--- START OF Information given ---

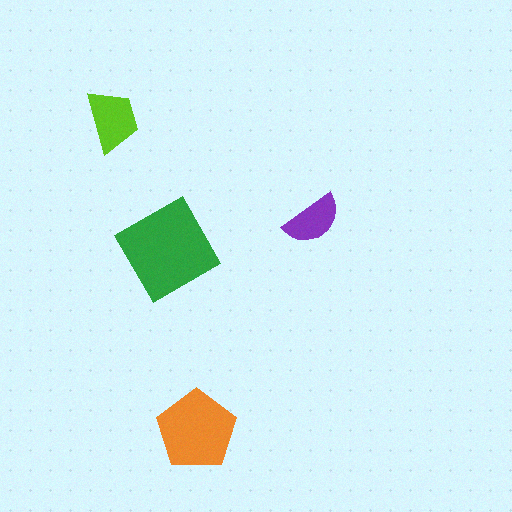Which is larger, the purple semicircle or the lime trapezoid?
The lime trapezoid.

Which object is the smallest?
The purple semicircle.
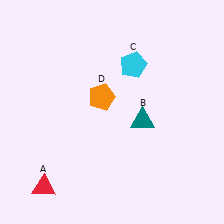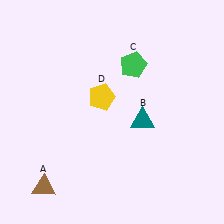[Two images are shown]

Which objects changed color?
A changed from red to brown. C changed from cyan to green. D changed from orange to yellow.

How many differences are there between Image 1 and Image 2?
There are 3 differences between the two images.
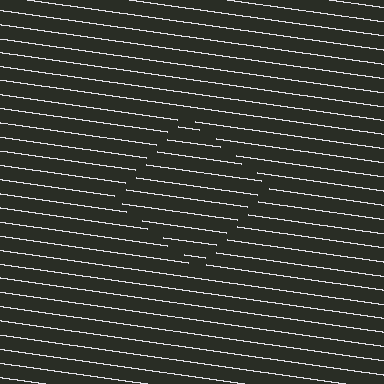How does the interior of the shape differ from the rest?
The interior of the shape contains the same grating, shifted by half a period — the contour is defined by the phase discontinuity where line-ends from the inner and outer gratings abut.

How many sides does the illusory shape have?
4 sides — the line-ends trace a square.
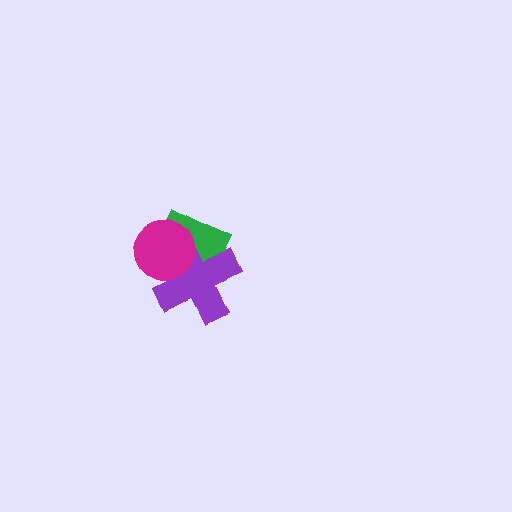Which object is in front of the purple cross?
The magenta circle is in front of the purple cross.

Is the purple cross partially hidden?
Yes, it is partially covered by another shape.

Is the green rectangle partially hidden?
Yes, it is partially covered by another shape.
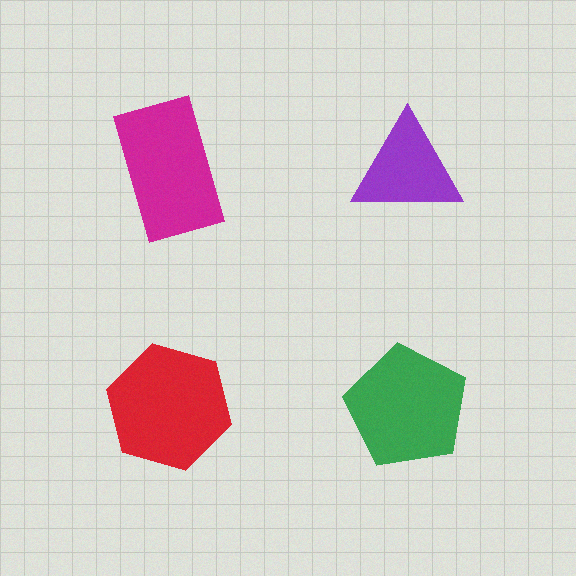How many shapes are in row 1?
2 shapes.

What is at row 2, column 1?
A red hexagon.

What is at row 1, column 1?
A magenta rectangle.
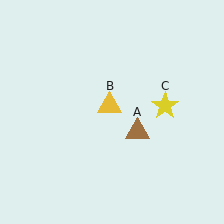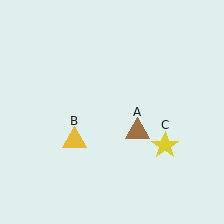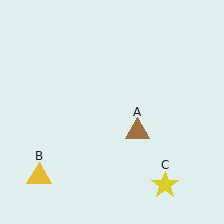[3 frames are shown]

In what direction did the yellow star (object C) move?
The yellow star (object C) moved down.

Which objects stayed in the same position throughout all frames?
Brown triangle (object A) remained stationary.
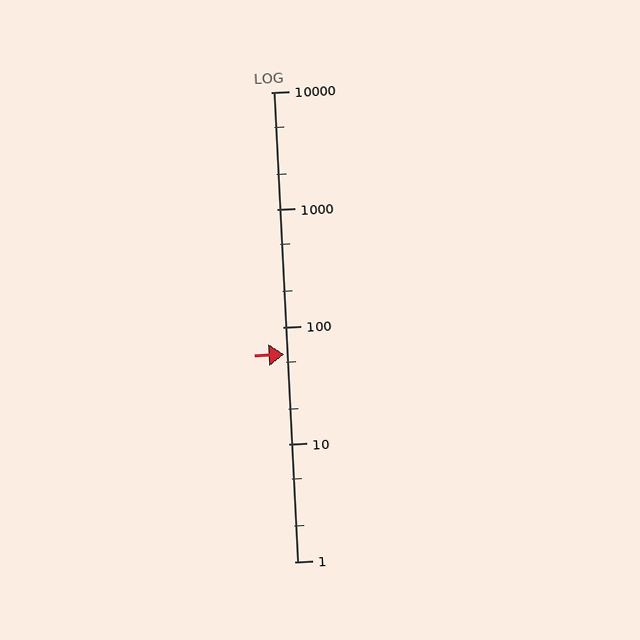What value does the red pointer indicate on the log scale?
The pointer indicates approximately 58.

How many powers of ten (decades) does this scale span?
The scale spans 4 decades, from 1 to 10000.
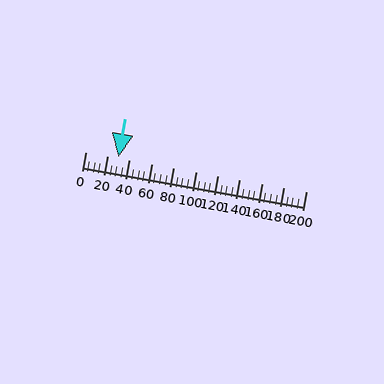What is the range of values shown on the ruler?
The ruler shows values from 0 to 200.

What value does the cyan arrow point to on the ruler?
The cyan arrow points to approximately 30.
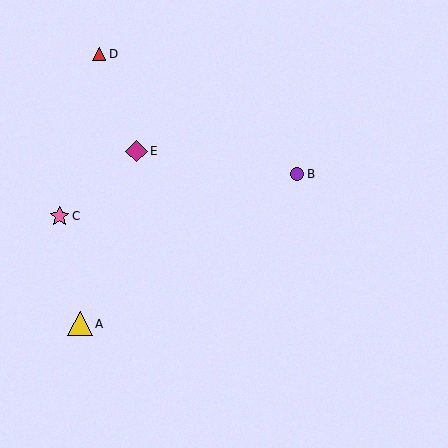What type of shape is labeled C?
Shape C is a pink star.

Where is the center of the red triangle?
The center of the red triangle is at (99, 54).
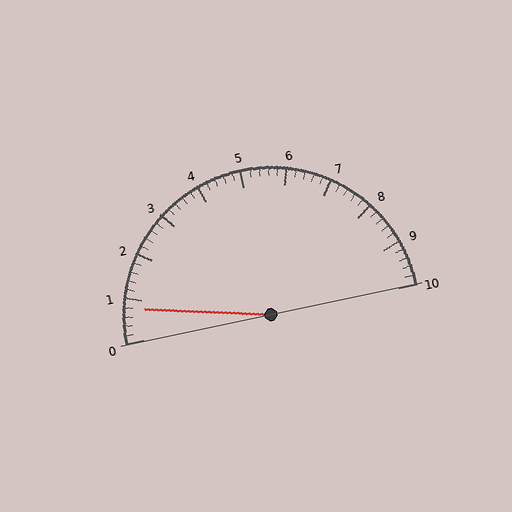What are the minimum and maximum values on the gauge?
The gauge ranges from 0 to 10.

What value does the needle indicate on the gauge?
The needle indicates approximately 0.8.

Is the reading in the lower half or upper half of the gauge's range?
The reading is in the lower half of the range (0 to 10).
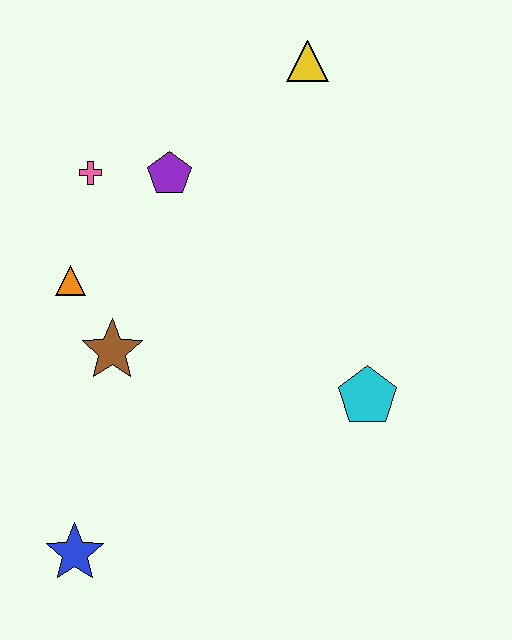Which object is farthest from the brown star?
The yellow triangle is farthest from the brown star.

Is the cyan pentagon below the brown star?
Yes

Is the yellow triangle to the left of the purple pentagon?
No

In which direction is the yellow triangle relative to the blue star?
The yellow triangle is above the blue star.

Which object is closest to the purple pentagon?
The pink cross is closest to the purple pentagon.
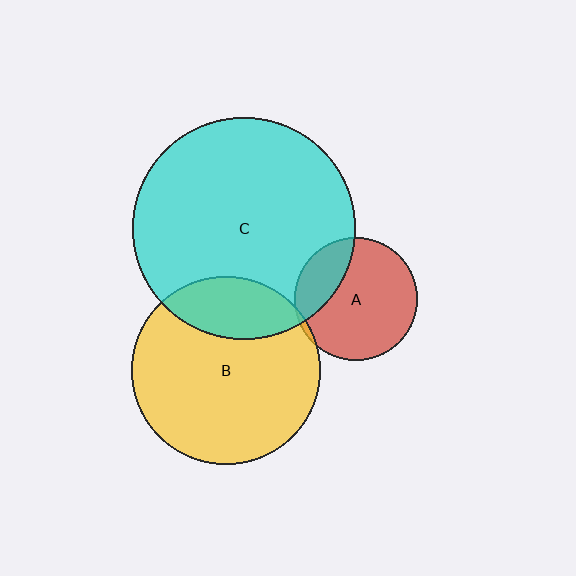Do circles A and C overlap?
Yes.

--- END OF Information given ---
--- START OF Information given ---

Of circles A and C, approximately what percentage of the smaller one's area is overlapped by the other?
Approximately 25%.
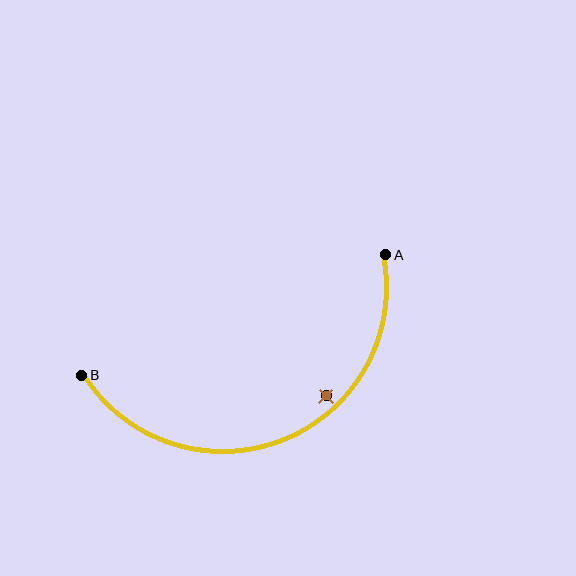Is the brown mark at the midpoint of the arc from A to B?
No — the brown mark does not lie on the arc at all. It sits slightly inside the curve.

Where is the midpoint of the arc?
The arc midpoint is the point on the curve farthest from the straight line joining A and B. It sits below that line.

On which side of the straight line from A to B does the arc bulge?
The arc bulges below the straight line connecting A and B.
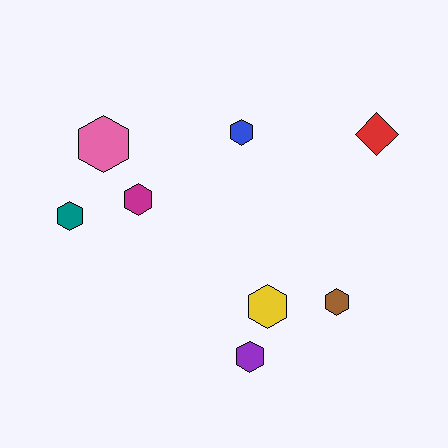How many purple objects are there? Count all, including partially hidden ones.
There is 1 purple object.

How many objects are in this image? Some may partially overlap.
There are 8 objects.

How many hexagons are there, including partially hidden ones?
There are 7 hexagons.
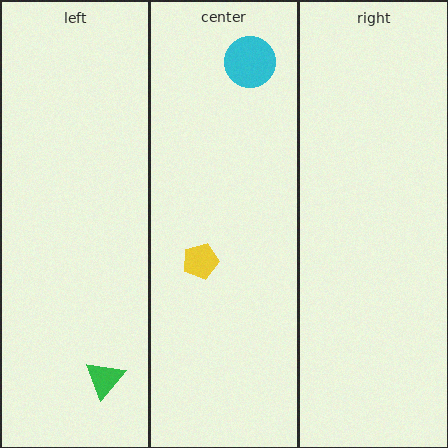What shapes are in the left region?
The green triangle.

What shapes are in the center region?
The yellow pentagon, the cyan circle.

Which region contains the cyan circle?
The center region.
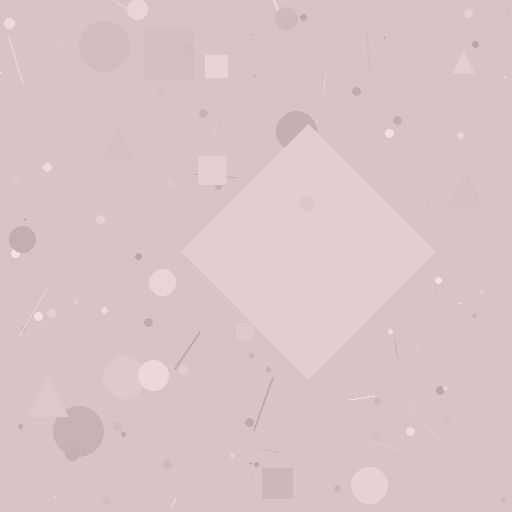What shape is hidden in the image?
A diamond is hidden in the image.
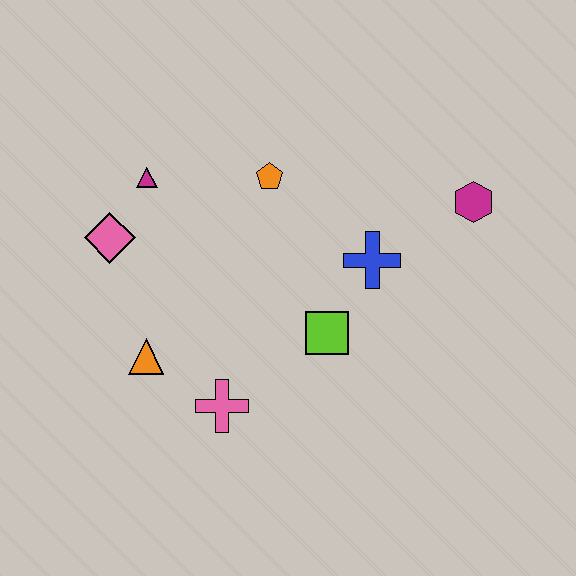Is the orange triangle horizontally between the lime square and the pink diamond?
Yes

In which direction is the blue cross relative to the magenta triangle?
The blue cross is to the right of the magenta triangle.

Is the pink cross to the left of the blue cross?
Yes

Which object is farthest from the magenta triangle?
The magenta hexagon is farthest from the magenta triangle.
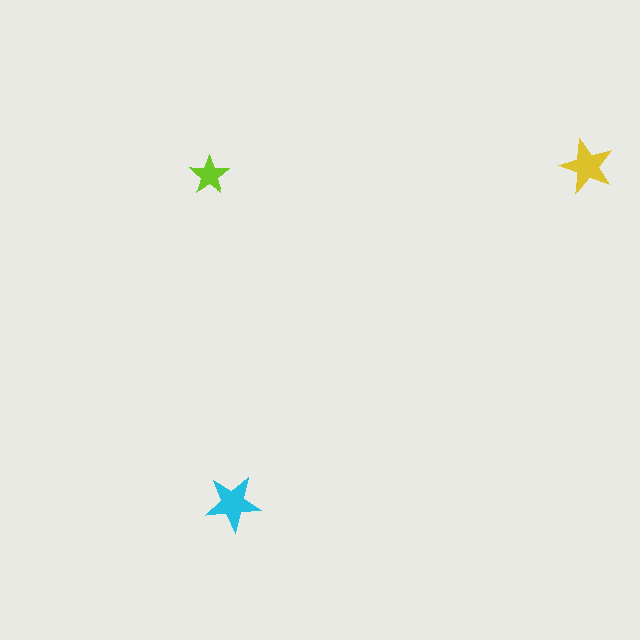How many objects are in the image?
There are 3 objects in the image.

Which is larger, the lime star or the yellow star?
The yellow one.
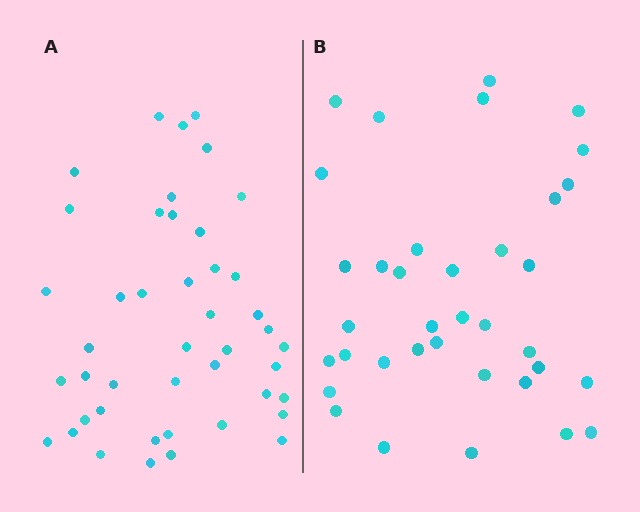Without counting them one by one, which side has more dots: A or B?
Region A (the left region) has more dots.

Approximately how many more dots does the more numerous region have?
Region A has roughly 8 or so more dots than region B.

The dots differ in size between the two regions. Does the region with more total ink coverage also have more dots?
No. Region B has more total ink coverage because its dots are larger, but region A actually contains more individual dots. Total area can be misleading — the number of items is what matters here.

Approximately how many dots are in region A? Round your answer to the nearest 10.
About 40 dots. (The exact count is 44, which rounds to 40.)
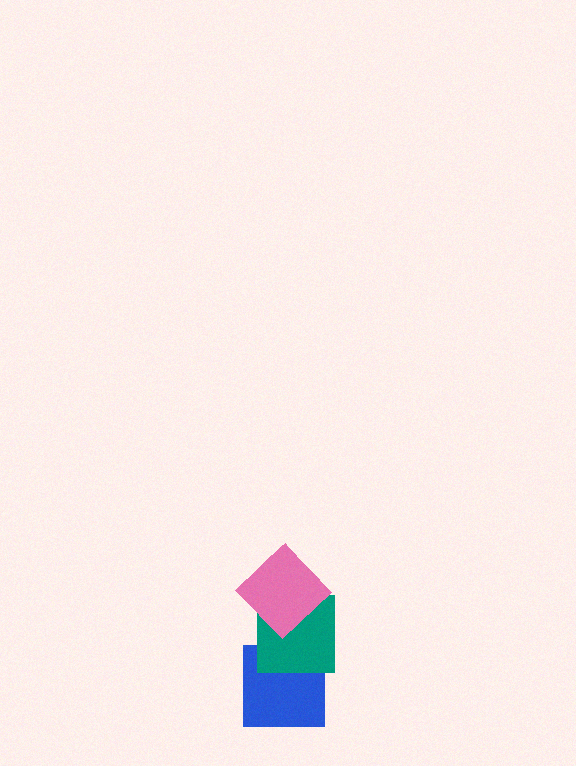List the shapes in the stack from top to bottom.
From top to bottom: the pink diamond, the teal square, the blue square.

--- END OF Information given ---
--- START OF Information given ---

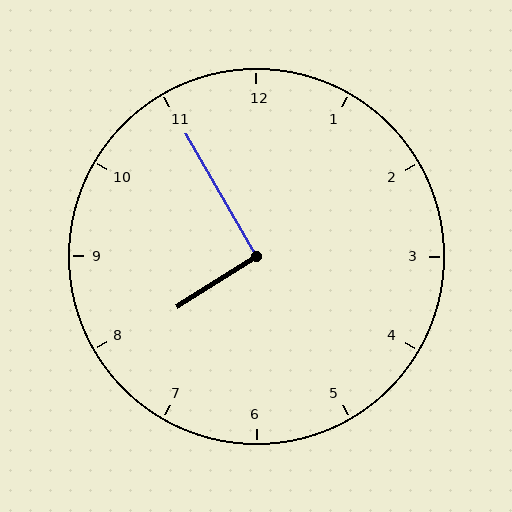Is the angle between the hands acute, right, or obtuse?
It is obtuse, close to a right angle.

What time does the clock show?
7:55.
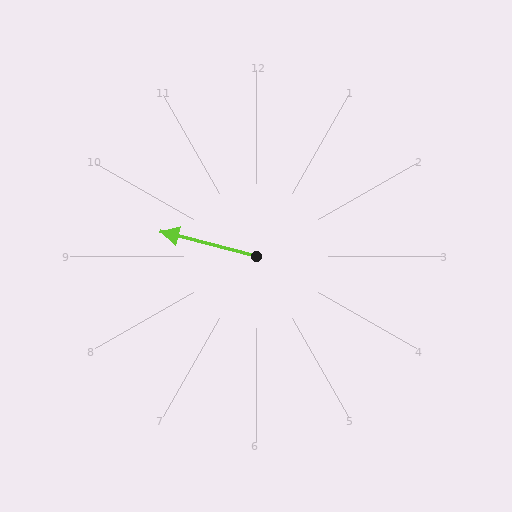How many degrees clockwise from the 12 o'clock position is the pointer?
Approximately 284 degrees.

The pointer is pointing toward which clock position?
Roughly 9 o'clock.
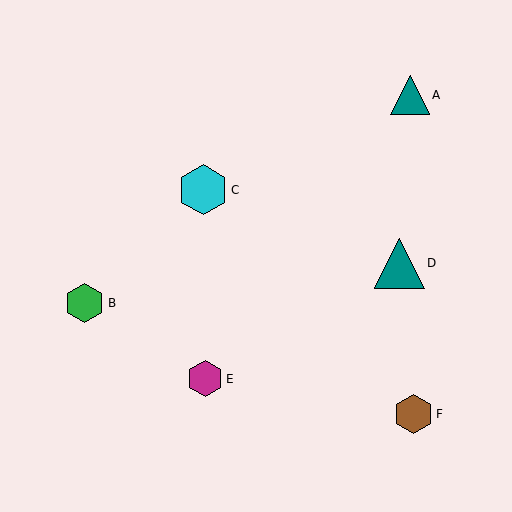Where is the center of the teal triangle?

--- END OF Information given ---

Exercise details:
Repeat exactly the lines above, from the line that contains "What time does the clock show?" down through the line that contains "Where is the center of the teal triangle?". Include both of those lines and none of the pictures.

Result:
What time does the clock show?
7:55.
How many degrees clockwise from the 12 o'clock position is the pointer?
Approximately 284 degrees.

The pointer is pointing toward which clock position?
Roughly 9 o'clock.
Where is the center of the teal triangle?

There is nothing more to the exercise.